- [WORK TO BE COMPLETED]:
From the records below, extract all the text exactly and leave the images behind.

- [INPUT DATA]:
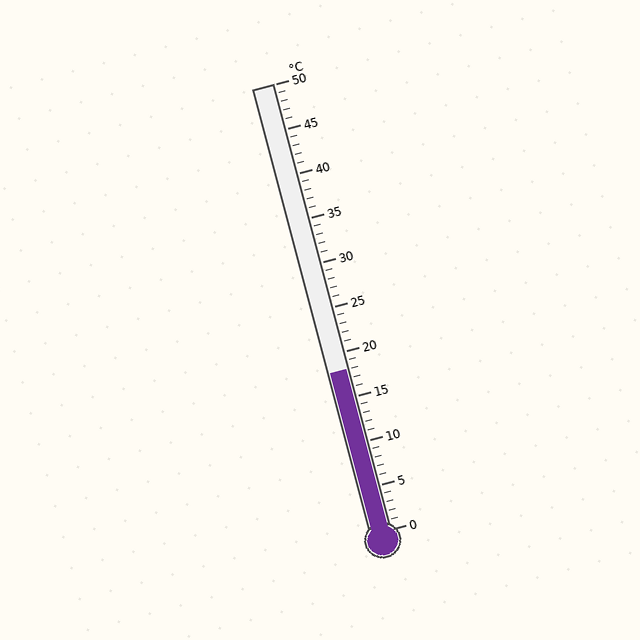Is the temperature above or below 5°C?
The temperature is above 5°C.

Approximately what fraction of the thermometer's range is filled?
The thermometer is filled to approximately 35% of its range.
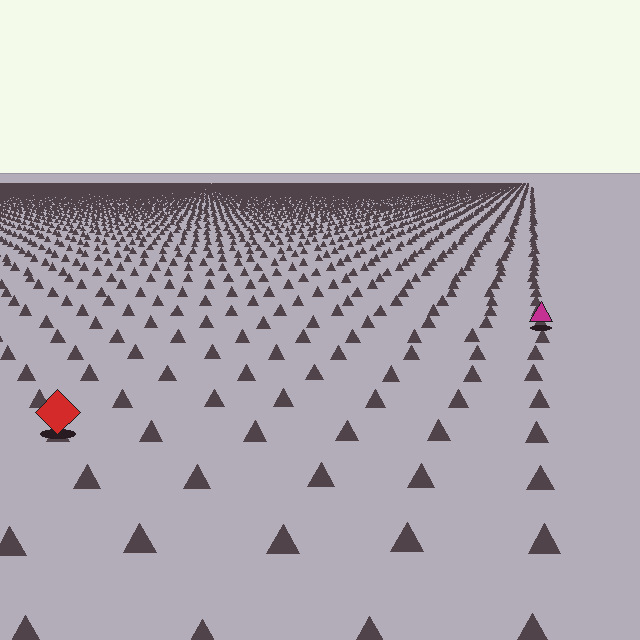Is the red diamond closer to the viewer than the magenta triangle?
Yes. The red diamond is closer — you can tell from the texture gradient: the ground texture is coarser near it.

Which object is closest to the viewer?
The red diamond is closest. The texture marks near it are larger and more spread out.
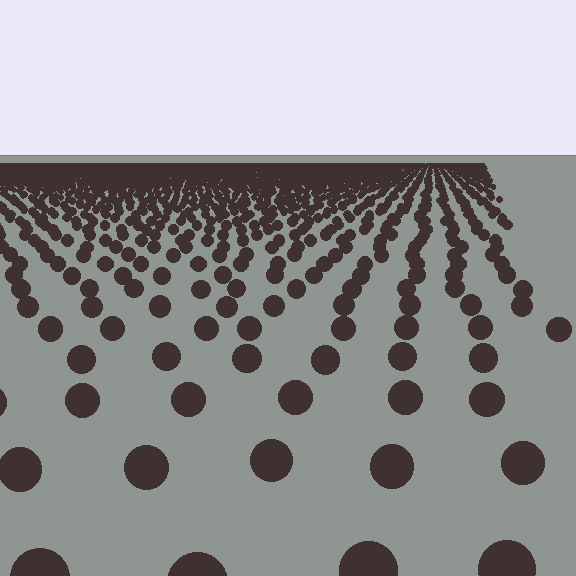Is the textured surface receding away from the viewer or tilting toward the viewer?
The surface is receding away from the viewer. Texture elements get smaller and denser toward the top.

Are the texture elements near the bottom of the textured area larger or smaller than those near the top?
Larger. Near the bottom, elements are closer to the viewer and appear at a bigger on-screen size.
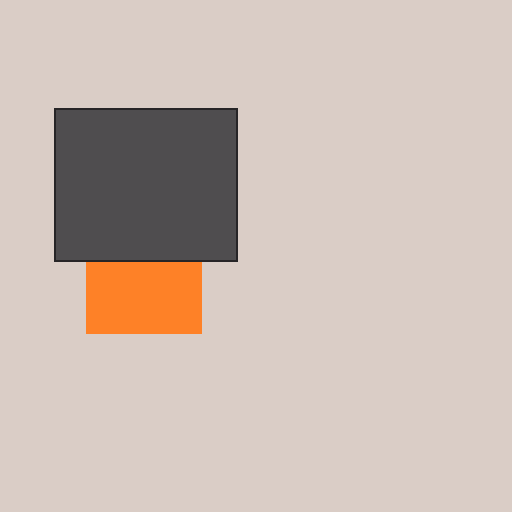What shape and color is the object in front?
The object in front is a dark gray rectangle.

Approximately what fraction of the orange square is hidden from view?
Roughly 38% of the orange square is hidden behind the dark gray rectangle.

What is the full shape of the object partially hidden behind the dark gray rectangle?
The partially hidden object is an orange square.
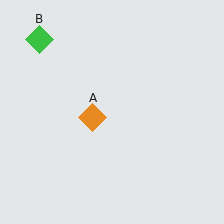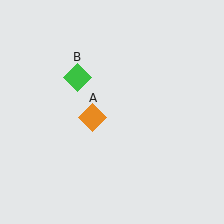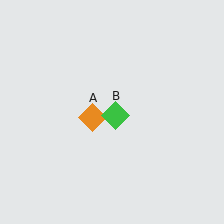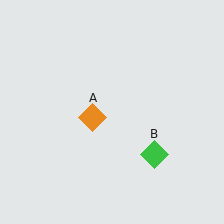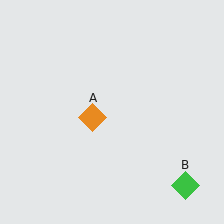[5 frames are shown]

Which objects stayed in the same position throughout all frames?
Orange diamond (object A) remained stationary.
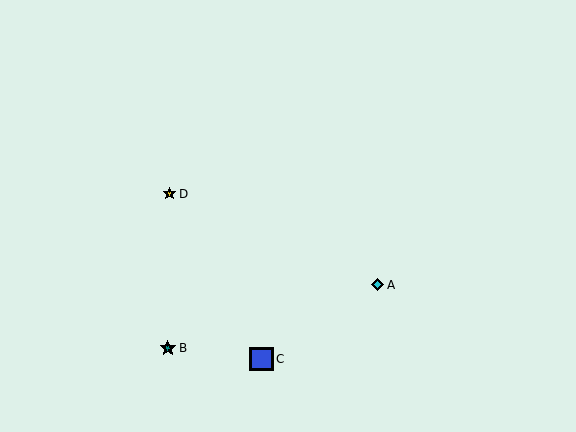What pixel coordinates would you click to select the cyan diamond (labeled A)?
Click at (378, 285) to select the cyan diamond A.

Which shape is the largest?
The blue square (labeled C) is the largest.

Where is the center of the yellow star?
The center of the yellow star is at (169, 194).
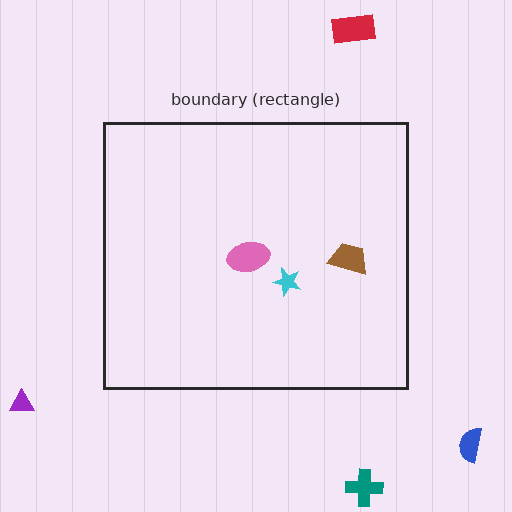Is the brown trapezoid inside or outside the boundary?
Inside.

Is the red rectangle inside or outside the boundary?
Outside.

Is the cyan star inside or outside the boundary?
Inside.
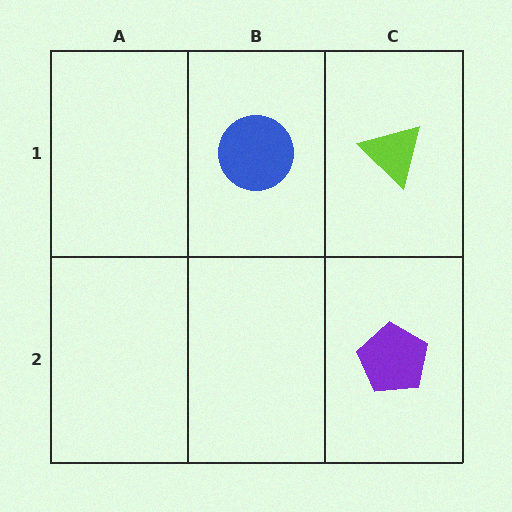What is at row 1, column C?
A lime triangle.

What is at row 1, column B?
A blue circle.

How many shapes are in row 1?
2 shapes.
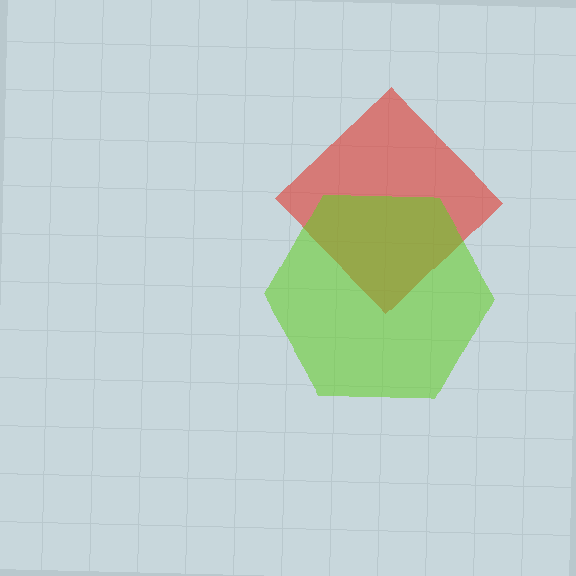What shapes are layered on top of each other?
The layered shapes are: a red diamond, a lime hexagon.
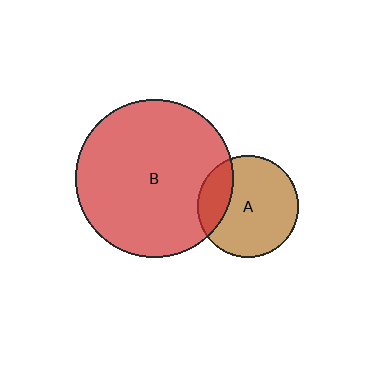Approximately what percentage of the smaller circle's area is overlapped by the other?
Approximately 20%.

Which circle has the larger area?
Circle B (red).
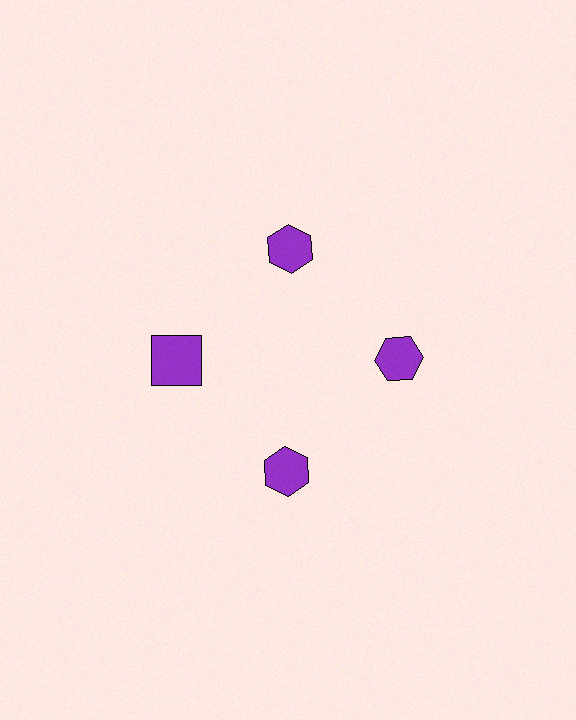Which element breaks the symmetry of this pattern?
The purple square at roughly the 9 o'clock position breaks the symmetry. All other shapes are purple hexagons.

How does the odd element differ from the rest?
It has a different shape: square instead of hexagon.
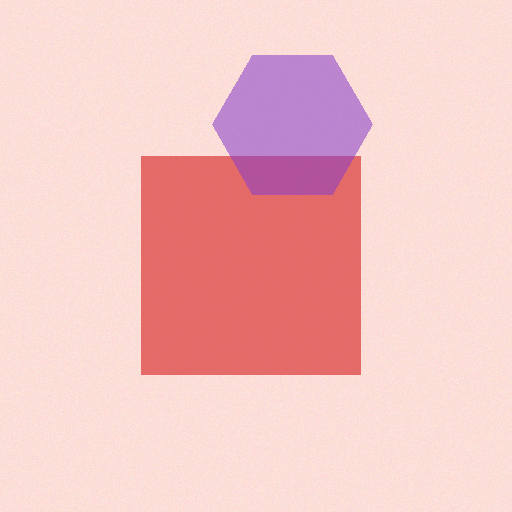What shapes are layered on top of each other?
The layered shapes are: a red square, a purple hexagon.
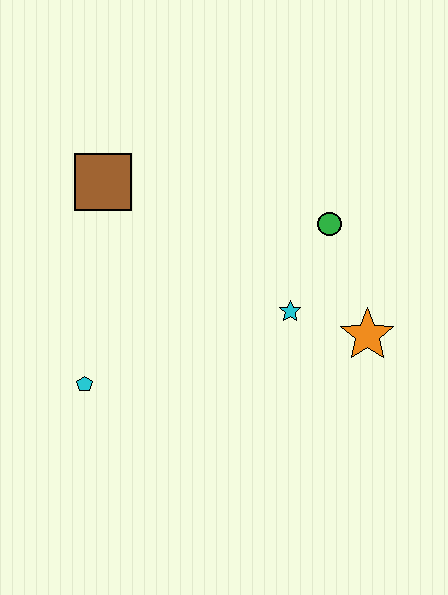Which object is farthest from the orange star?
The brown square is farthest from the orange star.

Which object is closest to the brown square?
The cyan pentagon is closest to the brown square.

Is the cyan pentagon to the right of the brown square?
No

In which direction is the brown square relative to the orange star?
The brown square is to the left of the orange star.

- [TASK SOLUTION]:
Is the temperature above or below 5°C?
The temperature is above 5°C.

Approximately what fraction of the thermometer's range is filled?
The thermometer is filled to approximately 35% of its range.
Is the red diamond closer to the viewer than the magenta triangle?
Yes. The red diamond is closer — you can tell from the texture gradient: the ground texture is coarser near it.

Which object is closest to the viewer?
The red diamond is closest. The texture marks near it are larger and more spread out.
Is the textured surface receding away from the viewer or tilting toward the viewer?
The surface is receding away from the viewer. Texture elements get smaller and denser toward the top.

Are the texture elements near the bottom of the textured area larger or smaller than those near the top?
Larger. Near the bottom, elements are closer to the viewer and appear at a bigger on-screen size.
What shape and color is the object in front?
The object in front is a dark gray rectangle.

Approximately what fraction of the orange square is hidden from view?
Roughly 38% of the orange square is hidden behind the dark gray rectangle.

What is the full shape of the object partially hidden behind the dark gray rectangle?
The partially hidden object is an orange square.
[5 frames are shown]

Which objects stayed in the same position throughout all frames?
Orange diamond (object A) remained stationary.
What pixel coordinates would you click to select the cyan diamond (labeled A)?
Click at (378, 285) to select the cyan diamond A.

Which shape is the largest?
The blue square (labeled C) is the largest.

Where is the center of the yellow star?
The center of the yellow star is at (169, 194).
Is the brown trapezoid inside or outside the boundary?
Inside.

Is the red rectangle inside or outside the boundary?
Outside.

Is the cyan star inside or outside the boundary?
Inside.
What is at row 1, column C?
A lime triangle.

What is at row 1, column B?
A blue circle.

How many shapes are in row 1?
2 shapes.
What shapes are layered on top of each other?
The layered shapes are: a red diamond, a lime hexagon.
Approximately what percentage of the smaller circle's area is overlapped by the other?
Approximately 20%.

Which circle has the larger area?
Circle B (red).
Which element breaks the symmetry of this pattern?
The purple square at roughly the 9 o'clock position breaks the symmetry. All other shapes are purple hexagons.

How does the odd element differ from the rest?
It has a different shape: square instead of hexagon.
What shapes are layered on top of each other?
The layered shapes are: a red square, a purple hexagon.
Which object is farthest from the orange star?
The brown square is farthest from the orange star.

Which object is closest to the brown square?
The cyan pentagon is closest to the brown square.

Is the cyan pentagon to the right of the brown square?
No

In which direction is the brown square relative to the orange star?
The brown square is to the left of the orange star.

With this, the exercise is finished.